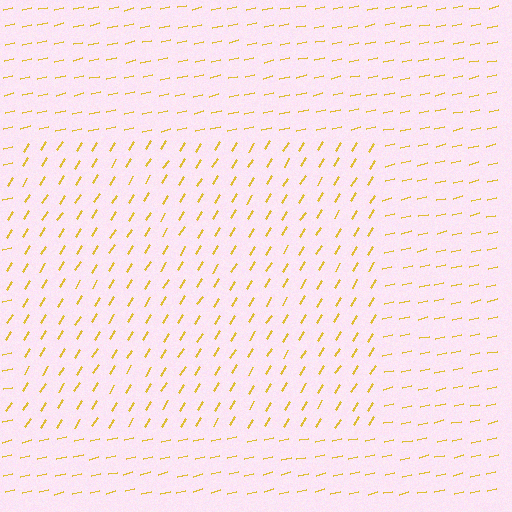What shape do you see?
I see a rectangle.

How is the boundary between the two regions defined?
The boundary is defined purely by a change in line orientation (approximately 45 degrees difference). All lines are the same color and thickness.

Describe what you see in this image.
The image is filled with small yellow line segments. A rectangle region in the image has lines oriented differently from the surrounding lines, creating a visible texture boundary.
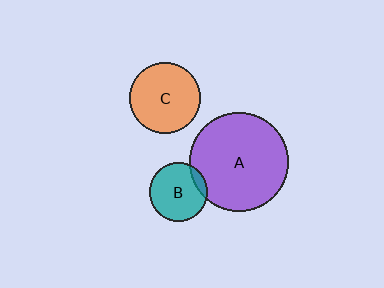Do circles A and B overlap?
Yes.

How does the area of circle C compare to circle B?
Approximately 1.5 times.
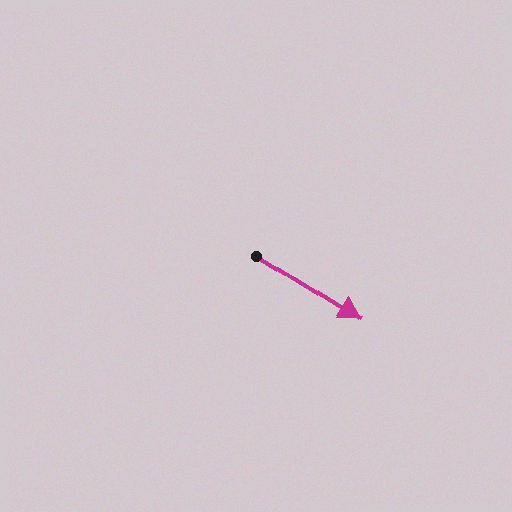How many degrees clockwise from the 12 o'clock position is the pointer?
Approximately 122 degrees.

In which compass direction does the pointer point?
Southeast.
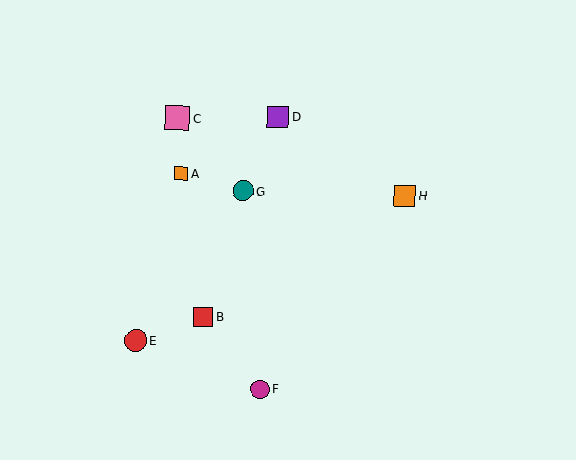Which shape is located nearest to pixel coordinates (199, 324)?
The red square (labeled B) at (203, 317) is nearest to that location.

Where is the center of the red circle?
The center of the red circle is at (136, 341).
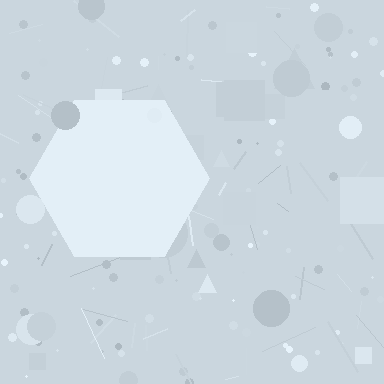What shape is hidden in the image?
A hexagon is hidden in the image.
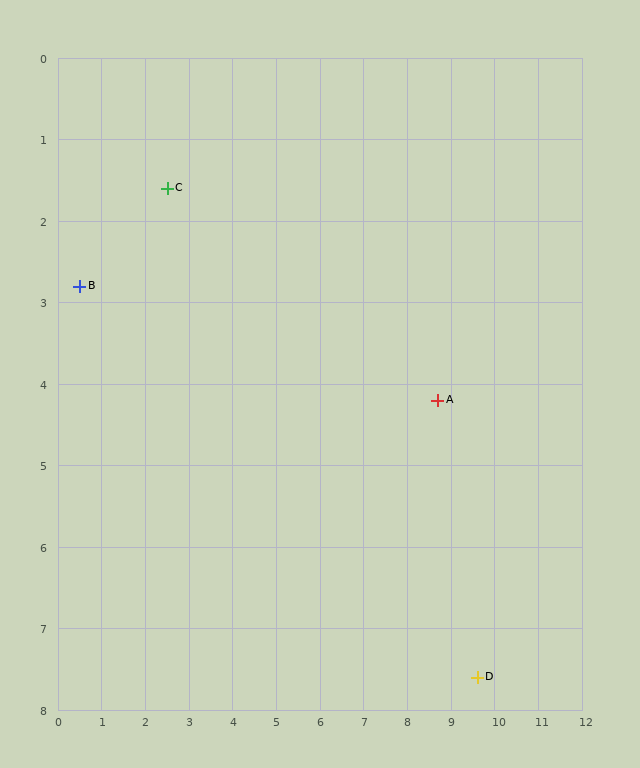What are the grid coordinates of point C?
Point C is at approximately (2.5, 1.6).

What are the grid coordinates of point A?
Point A is at approximately (8.7, 4.2).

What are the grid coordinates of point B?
Point B is at approximately (0.5, 2.8).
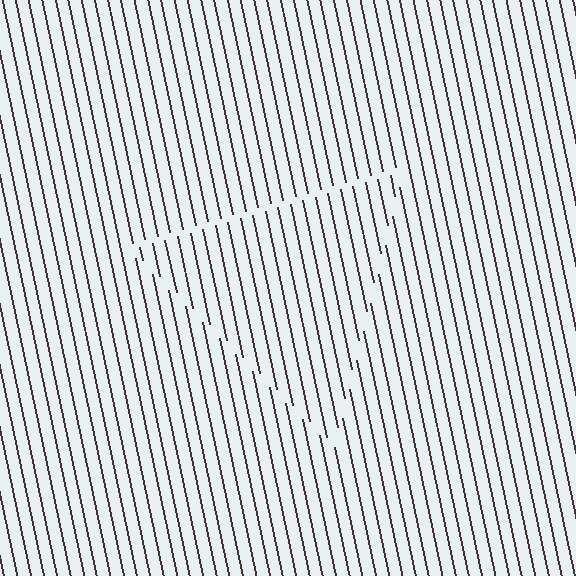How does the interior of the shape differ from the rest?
The interior of the shape contains the same grating, shifted by half a period — the contour is defined by the phase discontinuity where line-ends from the inner and outer gratings abut.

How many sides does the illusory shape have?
3 sides — the line-ends trace a triangle.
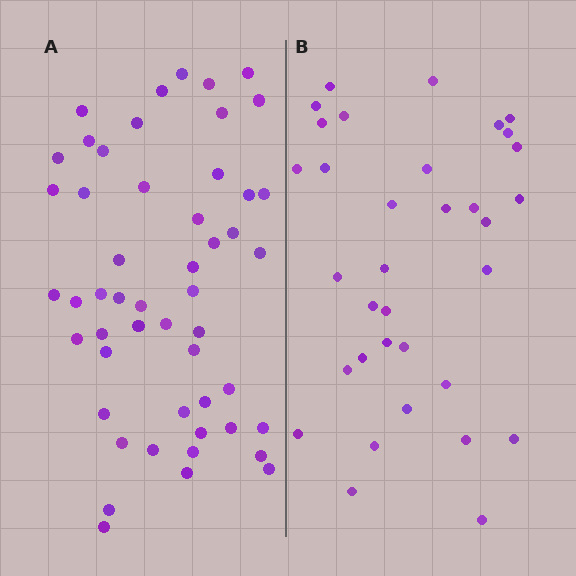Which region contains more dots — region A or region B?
Region A (the left region) has more dots.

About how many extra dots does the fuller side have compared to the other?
Region A has approximately 15 more dots than region B.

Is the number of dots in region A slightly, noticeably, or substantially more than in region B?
Region A has substantially more. The ratio is roughly 1.5 to 1.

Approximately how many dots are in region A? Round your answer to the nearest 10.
About 50 dots. (The exact count is 51, which rounds to 50.)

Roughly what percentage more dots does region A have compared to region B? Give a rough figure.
About 50% more.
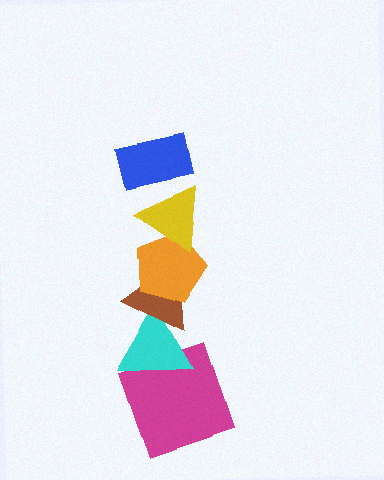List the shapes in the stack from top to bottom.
From top to bottom: the blue rectangle, the yellow triangle, the orange pentagon, the brown triangle, the cyan triangle, the magenta square.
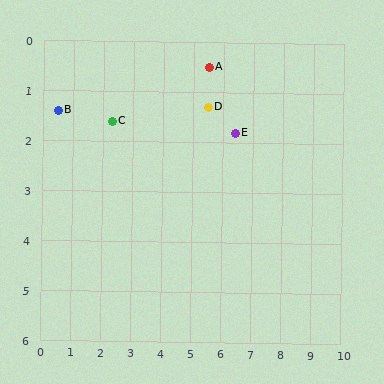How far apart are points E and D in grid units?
Points E and D are about 1.0 grid units apart.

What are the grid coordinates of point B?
Point B is at approximately (0.5, 1.4).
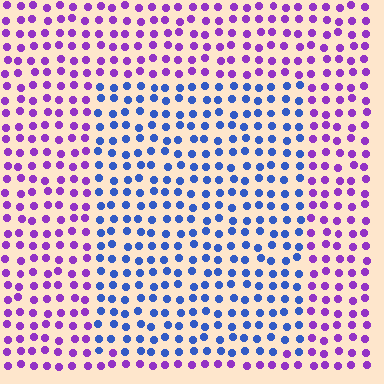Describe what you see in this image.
The image is filled with small purple elements in a uniform arrangement. A rectangle-shaped region is visible where the elements are tinted to a slightly different hue, forming a subtle color boundary.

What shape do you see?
I see a rectangle.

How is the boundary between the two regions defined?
The boundary is defined purely by a slight shift in hue (about 56 degrees). Spacing, size, and orientation are identical on both sides.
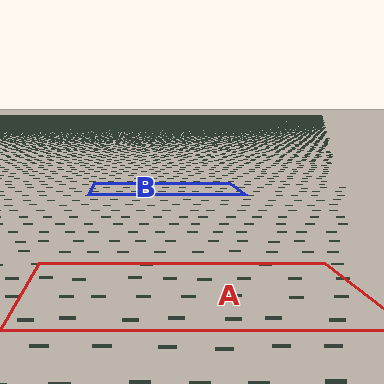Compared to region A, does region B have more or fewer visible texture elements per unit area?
Region B has more texture elements per unit area — they are packed more densely because it is farther away.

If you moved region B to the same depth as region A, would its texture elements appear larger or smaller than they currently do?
They would appear larger. At a closer depth, the same texture elements are projected at a bigger on-screen size.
■ ■ ■
◆ Problem
Leaving the pictures aside, transcribe the entire listing exactly.

◆ Completed exercise
What shape do you see?
I see a rectangle.

How is the boundary between the two regions defined?
The boundary is defined purely by a change in line orientation (approximately 45 degrees difference). All lines are the same color and thickness.

Describe what you see in this image.
The image is filled with small yellow line segments. A rectangle region in the image has lines oriented differently from the surrounding lines, creating a visible texture boundary.
Do circles A and B overlap?
Yes.

How does the area of circle C compare to circle B?
Approximately 1.5 times.
How many degrees clockwise from the 12 o'clock position is the pointer?
Approximately 122 degrees.

In which compass direction does the pointer point?
Southeast.
Which shape is located nearest to pixel coordinates (199, 324)?
The red square (labeled B) at (203, 317) is nearest to that location.

Where is the center of the red circle?
The center of the red circle is at (136, 341).
What shape is hidden in the image?
A hexagon is hidden in the image.
What are the grid coordinates of point C?
Point C is at approximately (2.5, 1.6).

What are the grid coordinates of point A?
Point A is at approximately (8.7, 4.2).

What are the grid coordinates of point B?
Point B is at approximately (0.5, 2.8).
How does the interior of the shape differ from the rest?
The interior of the shape contains the same grating, shifted by half a period — the contour is defined by the phase discontinuity where line-ends from the inner and outer gratings abut.

How many sides does the illusory shape have?
3 sides — the line-ends trace a triangle.
Which region contains more dots — region A or region B?
Region A (the left region) has more dots.

About how many extra dots does the fuller side have compared to the other?
Region A has approximately 15 more dots than region B.

Is the number of dots in region A slightly, noticeably, or substantially more than in region B?
Region A has substantially more. The ratio is roughly 1.5 to 1.

Approximately how many dots are in region A? Round your answer to the nearest 10.
About 50 dots. (The exact count is 51, which rounds to 50.)

Roughly what percentage more dots does region A have compared to region B? Give a rough figure.
About 50% more.
List the shapes in the stack from top to bottom.
From top to bottom: the blue rectangle, the yellow triangle, the orange pentagon, the brown triangle, the cyan triangle, the magenta square.
How far apart are points E and D in grid units?
Points E and D are about 1.0 grid units apart.

What are the grid coordinates of point B?
Point B is at approximately (0.5, 1.4).
Describe what you see in this image.
The image is filled with small purple elements in a uniform arrangement. A rectangle-shaped region is visible where the elements are tinted to a slightly different hue, forming a subtle color boundary.

What shape do you see?
I see a rectangle.

How is the boundary between the two regions defined?
The boundary is defined purely by a slight shift in hue (about 56 degrees). Spacing, size, and orientation are identical on both sides.
Compared to region A, does region B have more or fewer visible texture elements per unit area?
Region B has more texture elements per unit area — they are packed more densely because it is farther away.

If you moved region B to the same depth as region A, would its texture elements appear larger or smaller than they currently do?
They would appear larger. At a closer depth, the same texture elements are projected at a bigger on-screen size.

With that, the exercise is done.